_Task brief_:
What follows is a set of entries. Give them again exactly, without the pictures.

Visual perception records
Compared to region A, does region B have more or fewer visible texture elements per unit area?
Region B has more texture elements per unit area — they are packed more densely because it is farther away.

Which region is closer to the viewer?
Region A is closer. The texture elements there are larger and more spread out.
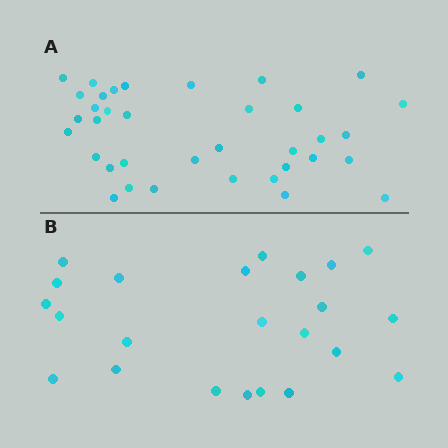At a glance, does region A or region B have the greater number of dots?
Region A (the top region) has more dots.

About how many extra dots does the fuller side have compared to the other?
Region A has approximately 15 more dots than region B.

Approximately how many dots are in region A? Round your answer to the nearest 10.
About 40 dots. (The exact count is 36, which rounds to 40.)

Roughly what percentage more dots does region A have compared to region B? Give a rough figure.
About 55% more.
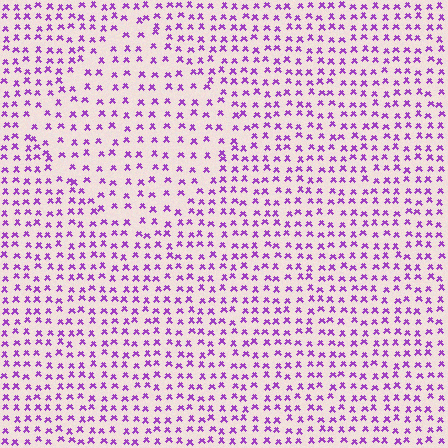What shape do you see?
I see a diamond.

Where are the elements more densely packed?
The elements are more densely packed outside the diamond boundary.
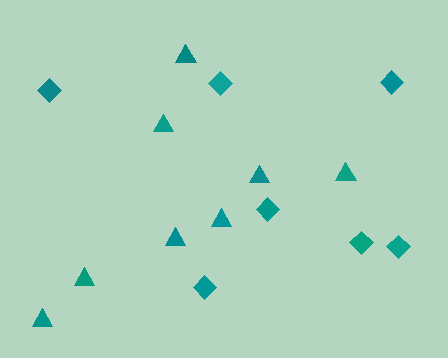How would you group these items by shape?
There are 2 groups: one group of triangles (8) and one group of diamonds (7).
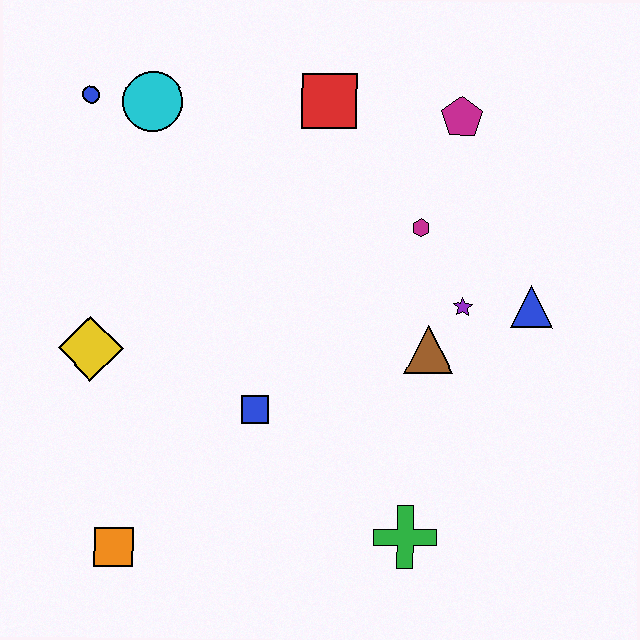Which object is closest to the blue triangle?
The purple star is closest to the blue triangle.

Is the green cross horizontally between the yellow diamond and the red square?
No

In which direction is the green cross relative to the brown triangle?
The green cross is below the brown triangle.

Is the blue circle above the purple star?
Yes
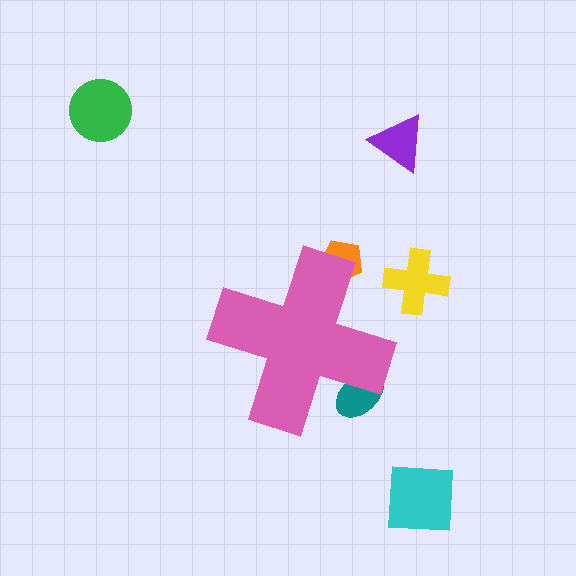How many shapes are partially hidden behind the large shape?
2 shapes are partially hidden.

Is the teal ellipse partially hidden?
Yes, the teal ellipse is partially hidden behind the pink cross.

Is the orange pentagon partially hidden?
Yes, the orange pentagon is partially hidden behind the pink cross.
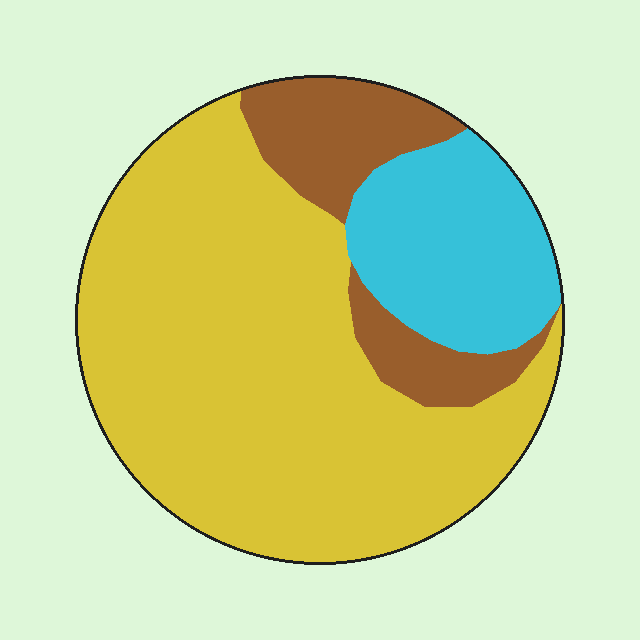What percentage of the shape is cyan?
Cyan takes up about one fifth (1/5) of the shape.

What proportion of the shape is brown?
Brown takes up less than a quarter of the shape.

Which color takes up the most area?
Yellow, at roughly 65%.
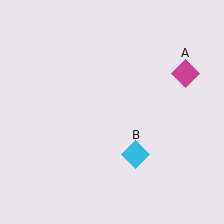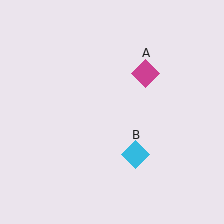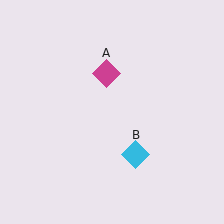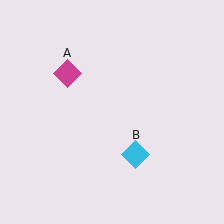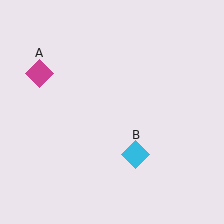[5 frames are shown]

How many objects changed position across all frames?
1 object changed position: magenta diamond (object A).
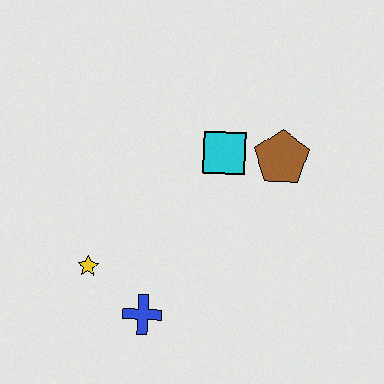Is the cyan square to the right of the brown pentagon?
No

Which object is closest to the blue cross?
The yellow star is closest to the blue cross.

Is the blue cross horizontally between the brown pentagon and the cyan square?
No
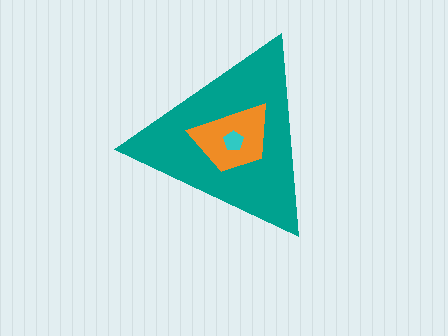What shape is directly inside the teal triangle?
The orange trapezoid.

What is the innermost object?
The cyan pentagon.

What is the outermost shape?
The teal triangle.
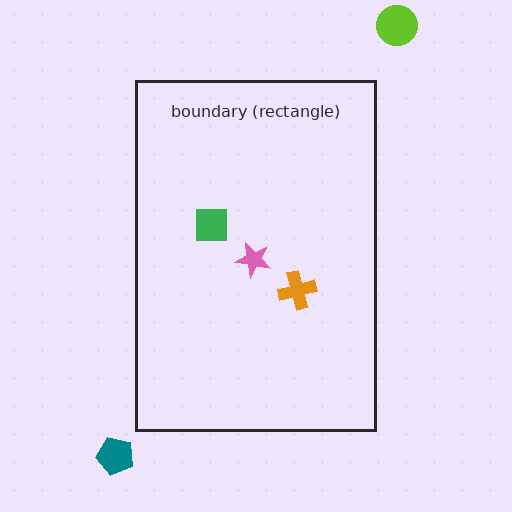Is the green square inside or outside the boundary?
Inside.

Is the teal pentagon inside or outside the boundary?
Outside.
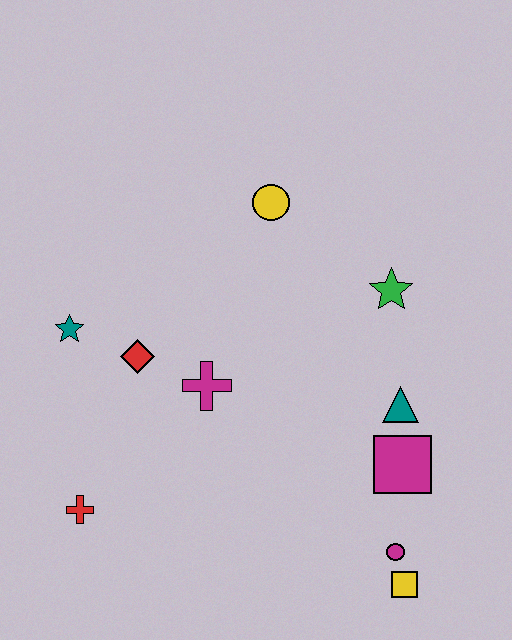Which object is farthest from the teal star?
The yellow square is farthest from the teal star.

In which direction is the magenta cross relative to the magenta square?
The magenta cross is to the left of the magenta square.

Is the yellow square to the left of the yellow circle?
No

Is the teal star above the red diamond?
Yes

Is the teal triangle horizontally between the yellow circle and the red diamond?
No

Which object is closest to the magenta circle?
The yellow square is closest to the magenta circle.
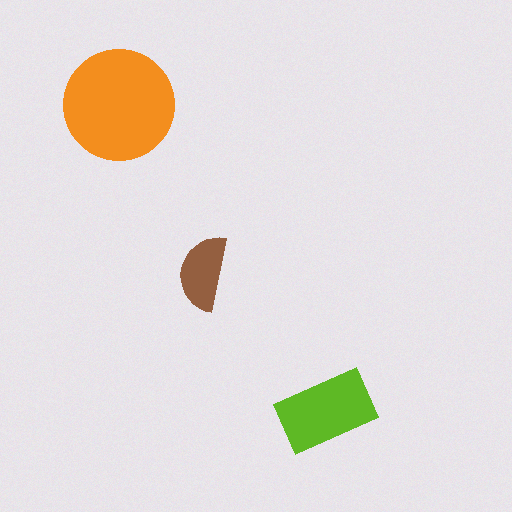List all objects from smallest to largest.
The brown semicircle, the lime rectangle, the orange circle.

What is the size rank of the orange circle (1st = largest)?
1st.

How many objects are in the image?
There are 3 objects in the image.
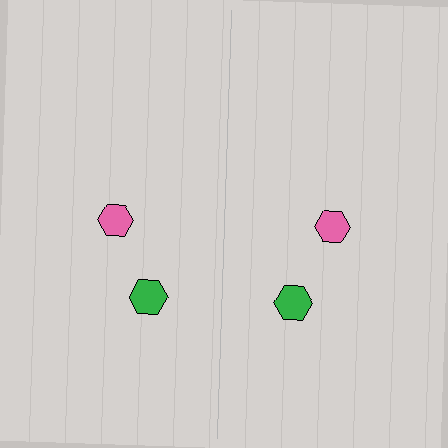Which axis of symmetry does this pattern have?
The pattern has a vertical axis of symmetry running through the center of the image.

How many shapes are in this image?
There are 4 shapes in this image.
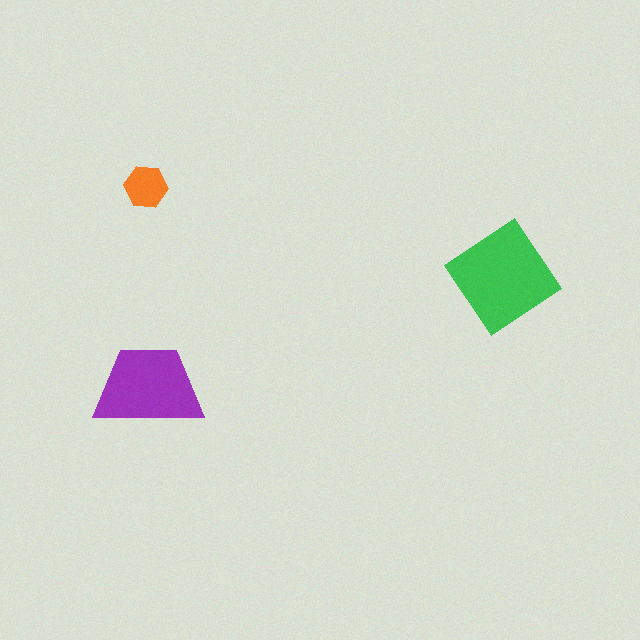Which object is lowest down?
The purple trapezoid is bottommost.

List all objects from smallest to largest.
The orange hexagon, the purple trapezoid, the green diamond.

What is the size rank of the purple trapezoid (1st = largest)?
2nd.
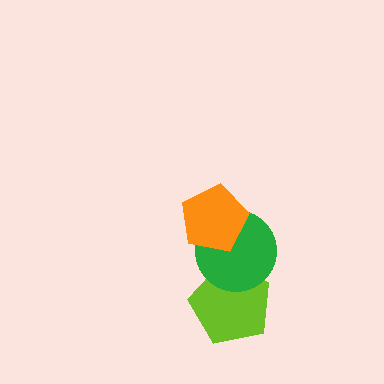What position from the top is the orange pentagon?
The orange pentagon is 1st from the top.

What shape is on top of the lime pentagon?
The green circle is on top of the lime pentagon.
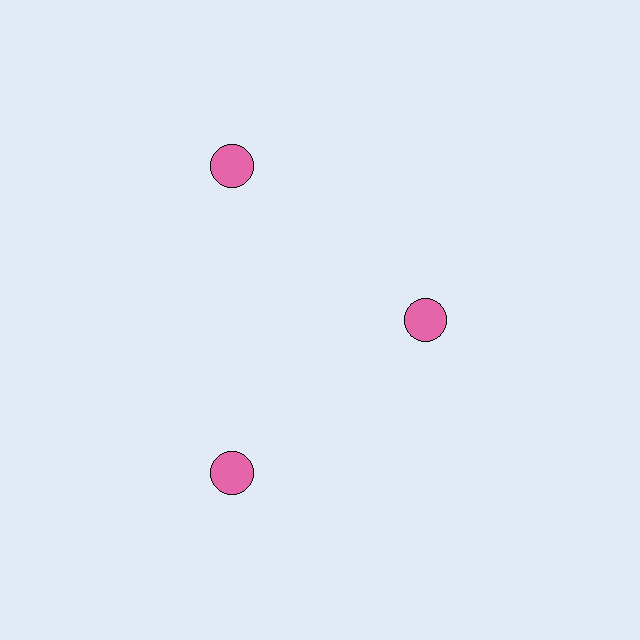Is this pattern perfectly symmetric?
No. The 3 pink circles are arranged in a ring, but one element near the 3 o'clock position is pulled inward toward the center, breaking the 3-fold rotational symmetry.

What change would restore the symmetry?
The symmetry would be restored by moving it outward, back onto the ring so that all 3 circles sit at equal angles and equal distance from the center.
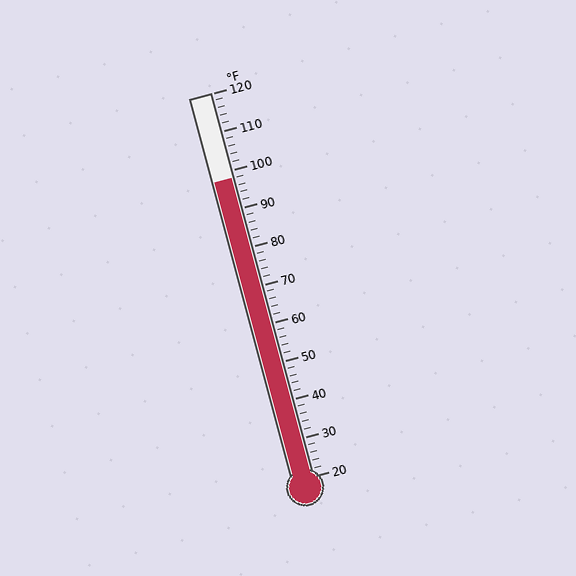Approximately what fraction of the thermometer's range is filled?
The thermometer is filled to approximately 80% of its range.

_Final result_:
Compared to region A, does region B have more or fewer visible texture elements per unit area?
Region B has more texture elements per unit area — they are packed more densely because it is farther away.

Which region is closer to the viewer?
Region A is closer. The texture elements there are larger and more spread out.
At a glance, does region A or region B have the greater number of dots?
Region A (the top region) has more dots.

About how many extra dots does the fuller side have compared to the other?
Region A has approximately 15 more dots than region B.

Approximately how many dots are in region A? Round your answer to the nearest 10.
About 40 dots. (The exact count is 36, which rounds to 40.)

Roughly what percentage more dots does region A have compared to region B? Give a rough figure.
About 55% more.
What shape do you see?
I see a diamond.

Where are the elements more densely packed?
The elements are more densely packed outside the diamond boundary.
How would you group these items by shape?
There are 2 groups: one group of triangles (8) and one group of diamonds (7).
Which object is closest to the blue triangle?
The purple star is closest to the blue triangle.

Is the green cross horizontally between the yellow diamond and the red square?
No

In which direction is the green cross relative to the brown triangle?
The green cross is below the brown triangle.

Is the blue circle above the purple star?
Yes
How many shapes are partially hidden behind the large shape?
2 shapes are partially hidden.

Is the teal ellipse partially hidden?
Yes, the teal ellipse is partially hidden behind the pink cross.

Is the orange pentagon partially hidden?
Yes, the orange pentagon is partially hidden behind the pink cross.
What percentage of the shape is cyan?
Cyan takes up about one fifth (1/5) of the shape.

What proportion of the shape is brown?
Brown takes up less than a quarter of the shape.

Which color takes up the most area?
Yellow, at roughly 65%.
[5 frames are shown]

How many objects changed position across all frames?
1 object changed position: magenta diamond (object A).
Is the cyan square to the right of the brown pentagon?
No

Which object is closest to the blue cross?
The yellow star is closest to the blue cross.

Is the blue cross horizontally between the brown pentagon and the cyan square?
No
What shape is directly inside the teal triangle?
The orange trapezoid.

What is the innermost object?
The cyan pentagon.

What is the outermost shape?
The teal triangle.
Is the green square inside or outside the boundary?
Inside.

Is the teal pentagon inside or outside the boundary?
Outside.
Which object is farthest from the teal star?
The yellow square is farthest from the teal star.

In which direction is the magenta cross relative to the magenta square?
The magenta cross is to the left of the magenta square.

Is the yellow square to the left of the yellow circle?
No

Is the teal star above the red diamond?
Yes

Is the teal triangle horizontally between the yellow circle and the red diamond?
No

Which object is closest to the magenta circle?
The yellow square is closest to the magenta circle.
List all objects from smallest to largest.
The brown semicircle, the lime rectangle, the orange circle.

What is the size rank of the orange circle (1st = largest)?
1st.

How many objects are in the image?
There are 3 objects in the image.
Which axis of symmetry does this pattern have?
The pattern has a vertical axis of symmetry running through the center of the image.

How many shapes are in this image?
There are 4 shapes in this image.
Which object is lowest down?
The purple trapezoid is bottommost.

List all objects from smallest to largest.
The orange hexagon, the purple trapezoid, the green diamond.

What is the size rank of the purple trapezoid (1st = largest)?
2nd.
What position from the top is the orange pentagon?
The orange pentagon is 1st from the top.

What shape is on top of the lime pentagon?
The green circle is on top of the lime pentagon.
Is this pattern perfectly symmetric?
No. The 3 pink circles are arranged in a ring, but one element near the 3 o'clock position is pulled inward toward the center, breaking the 3-fold rotational symmetry.

What change would restore the symmetry?
The symmetry would be restored by moving it outward, back onto the ring so that all 3 circles sit at equal angles and equal distance from the center.
Approximately what fraction of the thermometer's range is filled?
The thermometer is filled to approximately 80% of its range.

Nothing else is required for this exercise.